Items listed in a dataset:
— BEGIN —

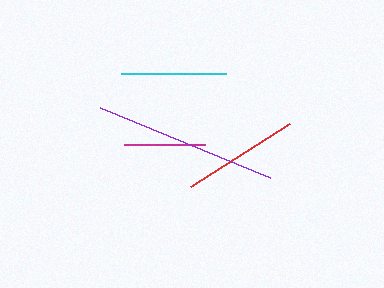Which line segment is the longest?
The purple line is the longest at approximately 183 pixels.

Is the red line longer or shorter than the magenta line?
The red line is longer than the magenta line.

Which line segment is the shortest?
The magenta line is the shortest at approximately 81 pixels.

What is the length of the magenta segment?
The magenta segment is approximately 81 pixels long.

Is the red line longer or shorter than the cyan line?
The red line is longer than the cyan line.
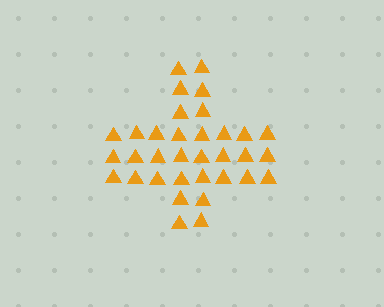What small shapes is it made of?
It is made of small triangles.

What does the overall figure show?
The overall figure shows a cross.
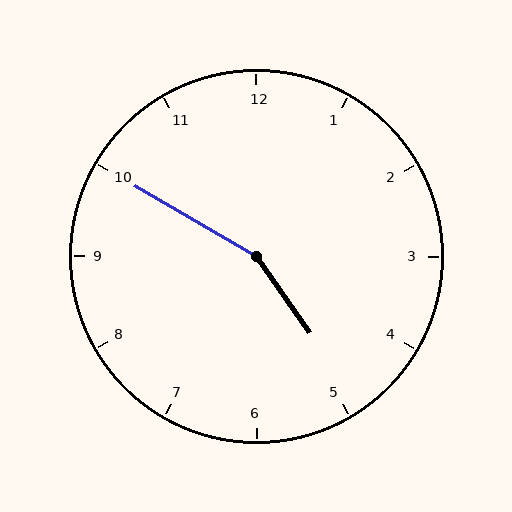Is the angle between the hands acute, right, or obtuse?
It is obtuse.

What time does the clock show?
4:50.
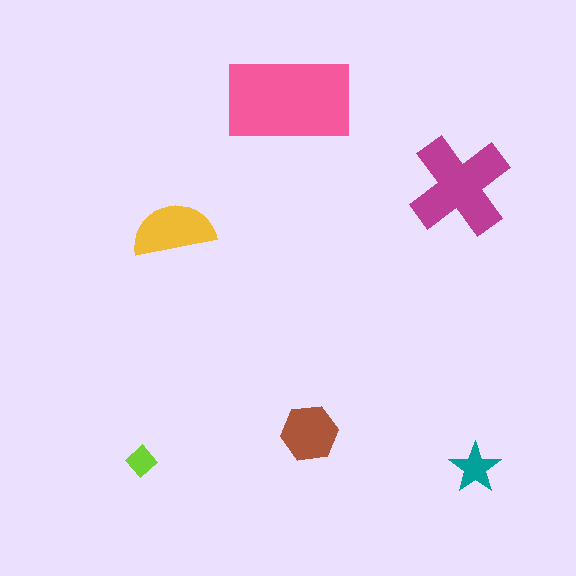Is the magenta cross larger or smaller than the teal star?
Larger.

— END —

Written task: Extract only the lines from the line containing "What small shapes is it made of?" through the final line of the records; keep both ends and drop every picture.

Full output:
What small shapes is it made of?
It is made of small triangles.

What does the overall figure show?
The overall figure shows a cross.
Is the angle between the hands acute, right, or obtuse?
It is obtuse.

What time does the clock show?
4:50.
Is the magenta cross larger or smaller than the teal star?
Larger.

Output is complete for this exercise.